SHORT EXERCISE:
Images excluded, repeat each entry below exactly.
* Start *
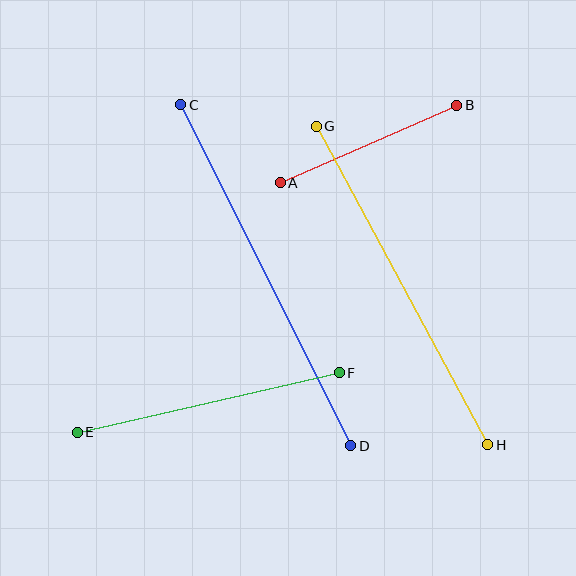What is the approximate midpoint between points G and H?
The midpoint is at approximately (402, 286) pixels.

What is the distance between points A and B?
The distance is approximately 193 pixels.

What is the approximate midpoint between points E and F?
The midpoint is at approximately (208, 403) pixels.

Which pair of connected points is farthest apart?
Points C and D are farthest apart.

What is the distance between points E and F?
The distance is approximately 269 pixels.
* End *
REPLY:
What is the approximate midpoint between points G and H?
The midpoint is at approximately (402, 286) pixels.

What is the distance between points A and B?
The distance is approximately 193 pixels.

What is the approximate midpoint between points E and F?
The midpoint is at approximately (208, 403) pixels.

Which pair of connected points is farthest apart?
Points C and D are farthest apart.

What is the distance between points E and F?
The distance is approximately 269 pixels.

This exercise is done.